→ Records shown
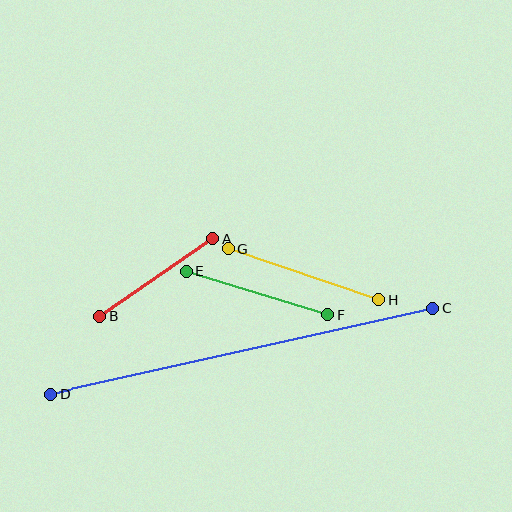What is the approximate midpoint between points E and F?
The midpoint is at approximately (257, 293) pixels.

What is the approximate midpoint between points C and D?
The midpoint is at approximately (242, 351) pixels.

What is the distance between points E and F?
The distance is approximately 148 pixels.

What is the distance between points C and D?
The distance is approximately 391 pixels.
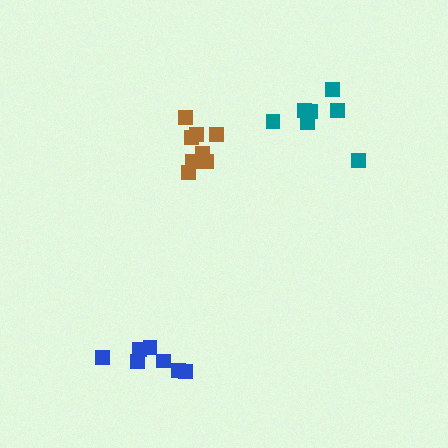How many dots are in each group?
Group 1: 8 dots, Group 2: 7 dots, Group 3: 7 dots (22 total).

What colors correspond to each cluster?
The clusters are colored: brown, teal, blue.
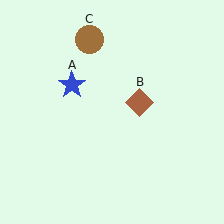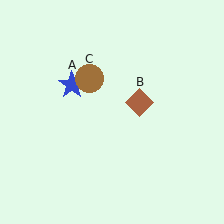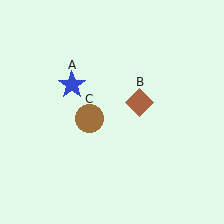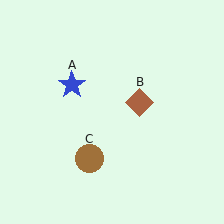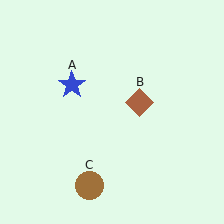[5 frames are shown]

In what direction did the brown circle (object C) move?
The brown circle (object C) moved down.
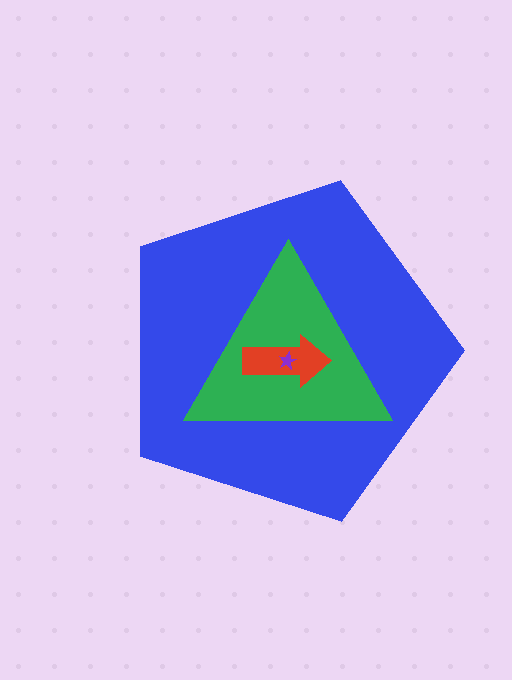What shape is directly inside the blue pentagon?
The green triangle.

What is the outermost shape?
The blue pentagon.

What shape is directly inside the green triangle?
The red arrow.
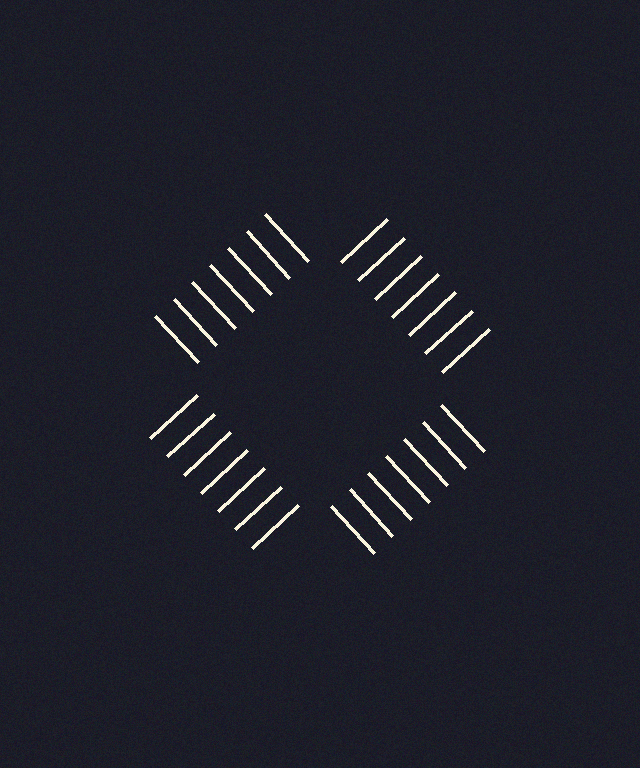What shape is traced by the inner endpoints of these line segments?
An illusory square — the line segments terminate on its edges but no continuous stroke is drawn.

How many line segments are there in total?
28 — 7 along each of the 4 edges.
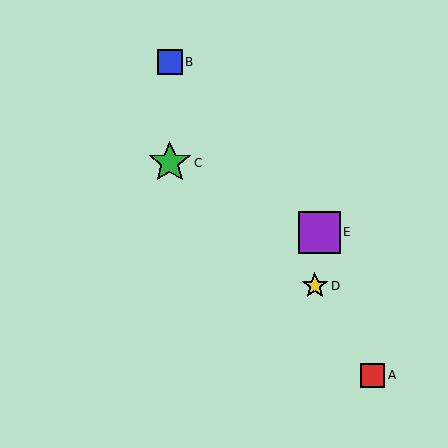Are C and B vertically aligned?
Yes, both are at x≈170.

→ Task to complete
Restate the data above word for word. Do not include the images.

→ Output of the task
What is the approximate midpoint between points E and F?
The midpoint is at approximately (257, 293) pixels.

What is the approximate midpoint between points C and D?
The midpoint is at approximately (242, 351) pixels.

What is the distance between points E and F?
The distance is approximately 148 pixels.

What is the distance between points C and D?
The distance is approximately 391 pixels.
How many dots are in each group?
Group 1: 8 dots, Group 2: 7 dots, Group 3: 7 dots (22 total).

What colors correspond to each cluster?
The clusters are colored: brown, teal, blue.
[5 frames are shown]

In what direction did the brown circle (object C) move?
The brown circle (object C) moved down.
What shape is directly inside the blue pentagon?
The green triangle.

What is the outermost shape?
The blue pentagon.

What shape is directly inside the green triangle?
The red arrow.
What shape is traced by the inner endpoints of these line segments?
An illusory square — the line segments terminate on its edges but no continuous stroke is drawn.

How many line segments are there in total?
28 — 7 along each of the 4 edges.
Are C and B vertically aligned?
Yes, both are at x≈170.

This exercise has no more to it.